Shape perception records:

------------------------

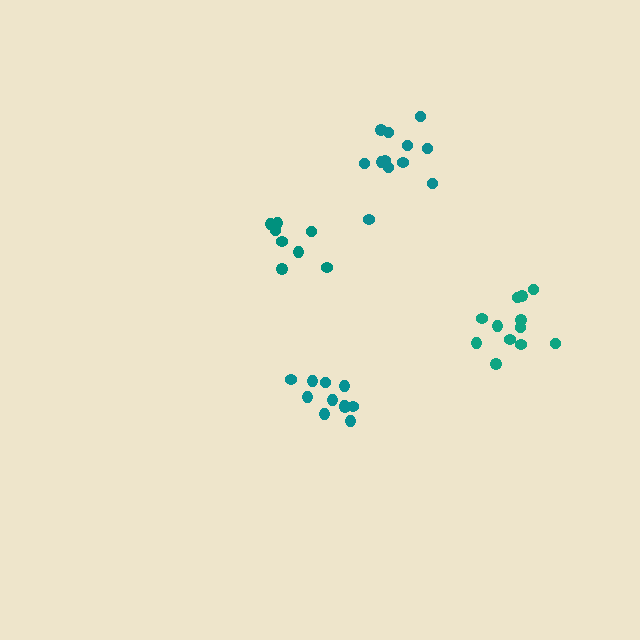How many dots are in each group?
Group 1: 8 dots, Group 2: 11 dots, Group 3: 12 dots, Group 4: 12 dots (43 total).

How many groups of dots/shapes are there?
There are 4 groups.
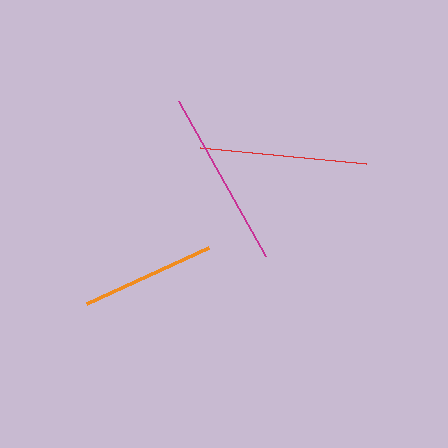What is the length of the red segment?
The red segment is approximately 167 pixels long.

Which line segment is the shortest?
The orange line is the shortest at approximately 135 pixels.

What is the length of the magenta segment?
The magenta segment is approximately 178 pixels long.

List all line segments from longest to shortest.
From longest to shortest: magenta and red (about equal), orange.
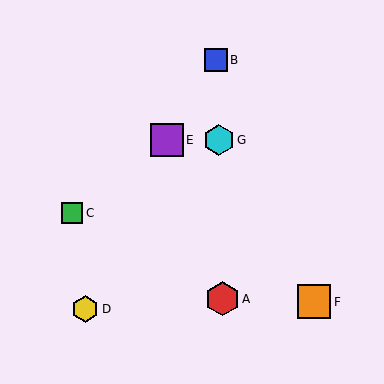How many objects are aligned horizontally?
2 objects (E, G) are aligned horizontally.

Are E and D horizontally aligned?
No, E is at y≈140 and D is at y≈309.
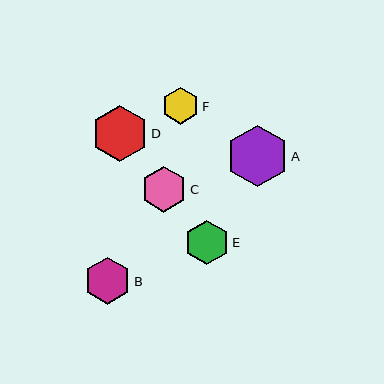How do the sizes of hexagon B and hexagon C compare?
Hexagon B and hexagon C are approximately the same size.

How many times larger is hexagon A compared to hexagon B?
Hexagon A is approximately 1.3 times the size of hexagon B.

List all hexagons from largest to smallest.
From largest to smallest: A, D, B, C, E, F.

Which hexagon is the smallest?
Hexagon F is the smallest with a size of approximately 37 pixels.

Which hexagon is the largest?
Hexagon A is the largest with a size of approximately 62 pixels.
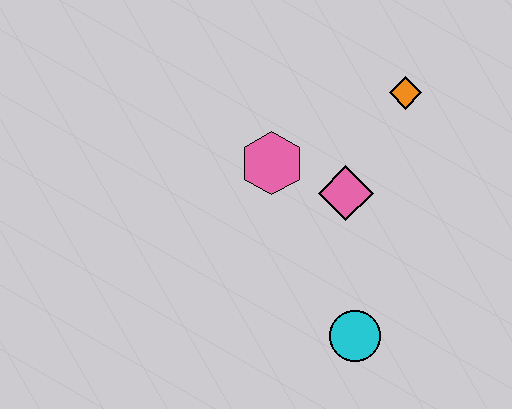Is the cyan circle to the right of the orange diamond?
No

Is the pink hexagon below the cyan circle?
No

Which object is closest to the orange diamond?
The pink diamond is closest to the orange diamond.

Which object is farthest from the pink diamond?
The cyan circle is farthest from the pink diamond.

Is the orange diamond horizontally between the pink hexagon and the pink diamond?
No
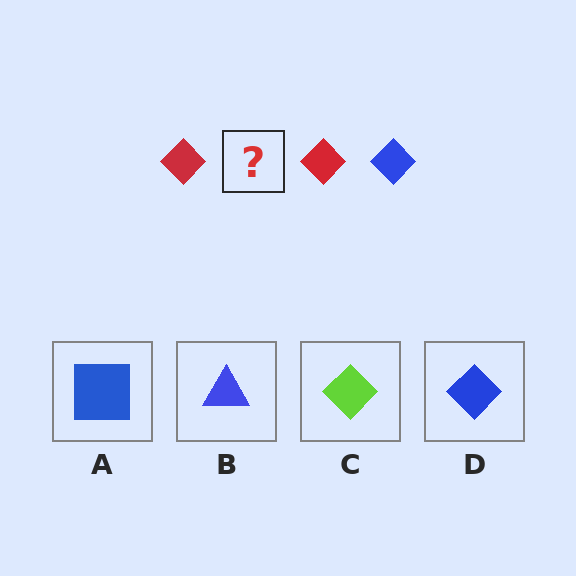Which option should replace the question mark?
Option D.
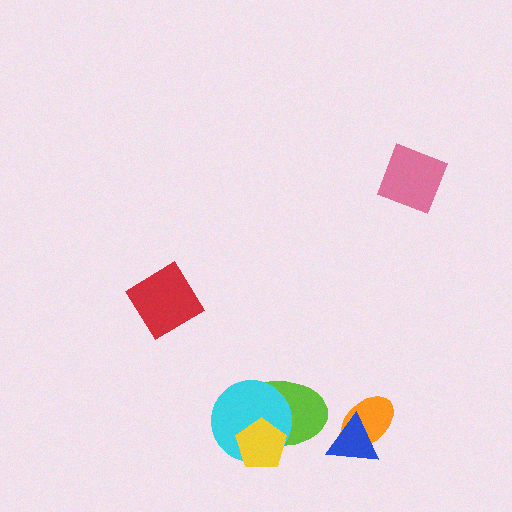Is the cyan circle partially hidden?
Yes, it is partially covered by another shape.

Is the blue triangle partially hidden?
No, no other shape covers it.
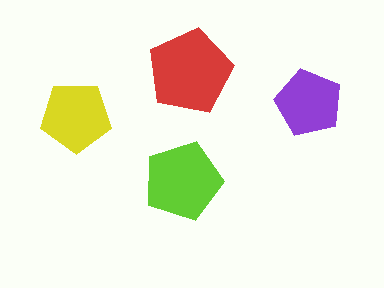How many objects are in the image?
There are 4 objects in the image.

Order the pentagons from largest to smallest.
the red one, the lime one, the yellow one, the purple one.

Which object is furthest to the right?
The purple pentagon is rightmost.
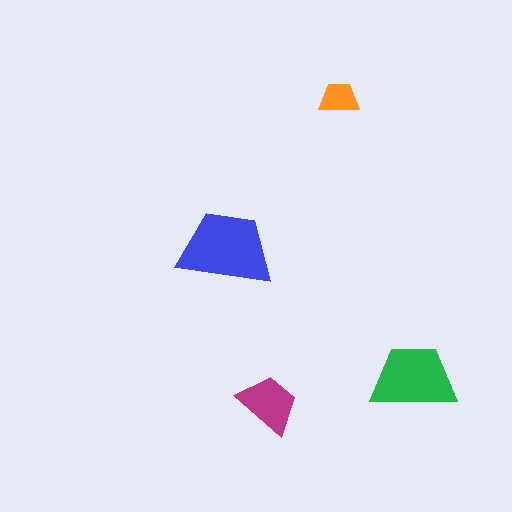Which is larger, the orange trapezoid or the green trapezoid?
The green one.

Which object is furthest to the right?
The green trapezoid is rightmost.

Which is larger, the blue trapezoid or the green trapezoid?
The blue one.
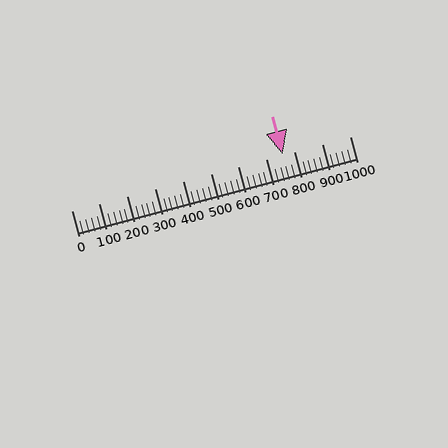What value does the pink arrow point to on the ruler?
The pink arrow points to approximately 760.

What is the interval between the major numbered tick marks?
The major tick marks are spaced 100 units apart.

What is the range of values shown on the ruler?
The ruler shows values from 0 to 1000.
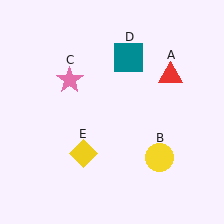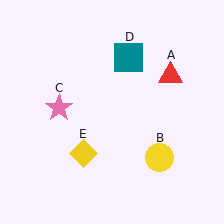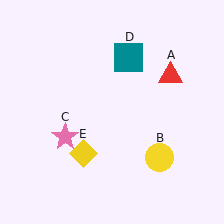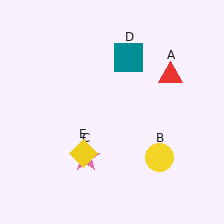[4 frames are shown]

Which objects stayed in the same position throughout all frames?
Red triangle (object A) and yellow circle (object B) and teal square (object D) and yellow diamond (object E) remained stationary.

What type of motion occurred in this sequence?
The pink star (object C) rotated counterclockwise around the center of the scene.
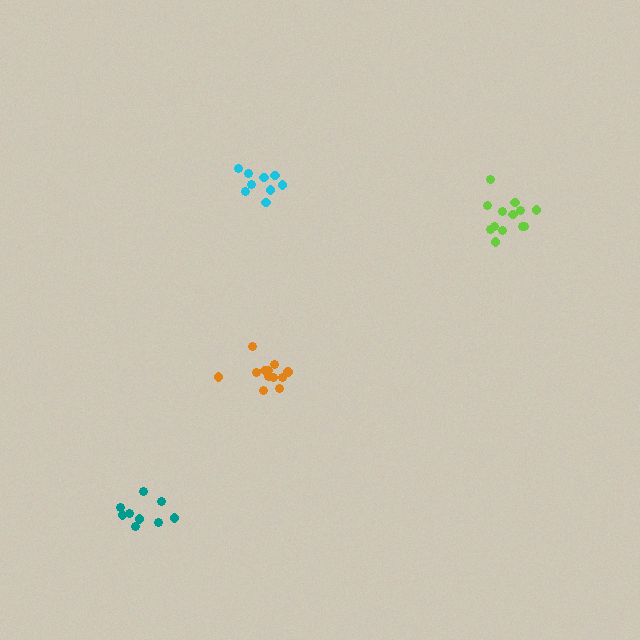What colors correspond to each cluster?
The clusters are colored: lime, teal, cyan, orange.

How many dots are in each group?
Group 1: 13 dots, Group 2: 9 dots, Group 3: 9 dots, Group 4: 12 dots (43 total).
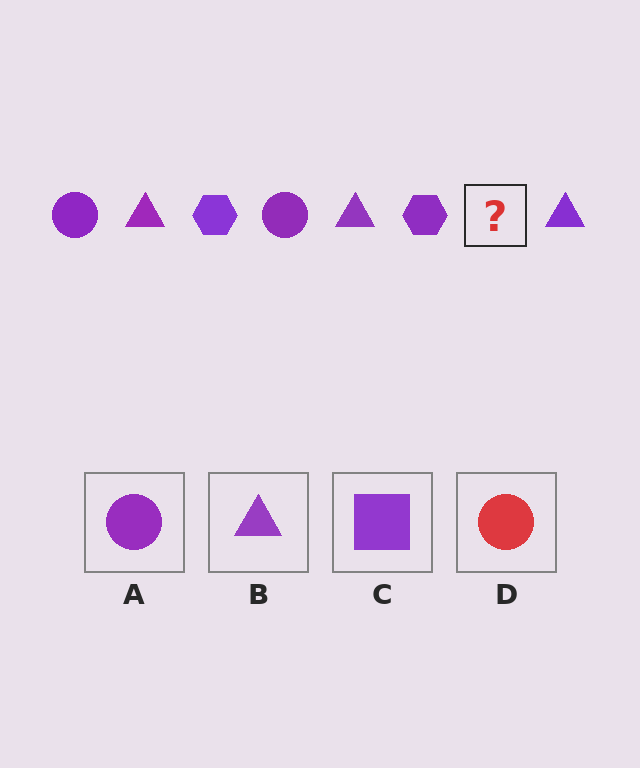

------------------------

» **What to produce**: Output only the lines running from the line with "Which objects stayed" through the last line of the entries above, inclusive, with pictures excluded.

» **Worked answer**:
Which objects stayed in the same position throughout all frames?
Red triangle (object A) and yellow circle (object B) and teal square (object D) and yellow diamond (object E) remained stationary.

What type of motion occurred in this sequence?
The pink star (object C) rotated counterclockwise around the center of the scene.
What colors correspond to each cluster?
The clusters are colored: lime, teal, cyan, orange.

How many dots are in each group?
Group 1: 13 dots, Group 2: 9 dots, Group 3: 9 dots, Group 4: 12 dots (43 total).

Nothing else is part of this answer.